** start MATERIAL FOR THIS TASK **

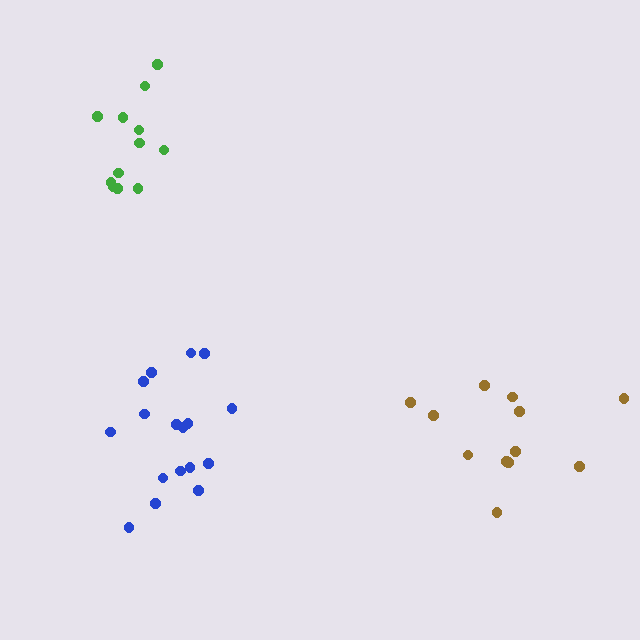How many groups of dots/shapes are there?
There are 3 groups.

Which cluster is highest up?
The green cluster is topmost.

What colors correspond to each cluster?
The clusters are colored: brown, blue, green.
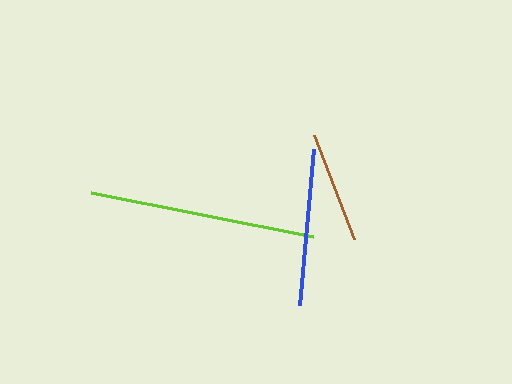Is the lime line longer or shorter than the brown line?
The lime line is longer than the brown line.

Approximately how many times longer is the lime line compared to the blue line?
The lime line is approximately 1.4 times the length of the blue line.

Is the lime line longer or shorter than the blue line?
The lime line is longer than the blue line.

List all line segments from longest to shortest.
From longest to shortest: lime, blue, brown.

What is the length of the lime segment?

** end MATERIAL FOR THIS TASK **
** start MATERIAL FOR THIS TASK **

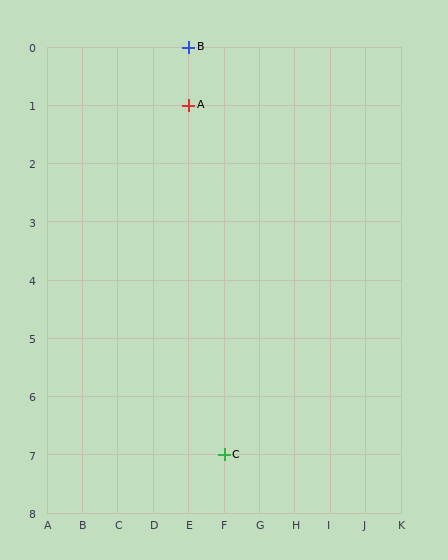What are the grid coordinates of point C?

** end MATERIAL FOR THIS TASK **
** start MATERIAL FOR THIS TASK **

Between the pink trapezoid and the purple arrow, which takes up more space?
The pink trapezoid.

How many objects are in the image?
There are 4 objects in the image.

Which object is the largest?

** end MATERIAL FOR THIS TASK **

### WORK TO COMPLETE
In the entries above, find the line that contains "Which cluster is highest up?" and the line that contains "What is the length of the lime segment?". Reproduce exactly those two lines and every line between them, but not the pictures.

### IN RESPONSE
Which cluster is highest up?
The green cluster is topmost.

What colors correspond to each cluster?
The clusters are colored: brown, blue, green.
Is the lime line longer or shorter than the brown line?
The lime line is longer than the brown line.

Approximately how many times longer is the lime line compared to the blue line?
The lime line is approximately 1.4 times the length of the blue line.

Is the lime line longer or shorter than the blue line?
The lime line is longer than the blue line.

List all line segments from longest to shortest.
From longest to shortest: lime, blue, brown.

What is the length of the lime segment?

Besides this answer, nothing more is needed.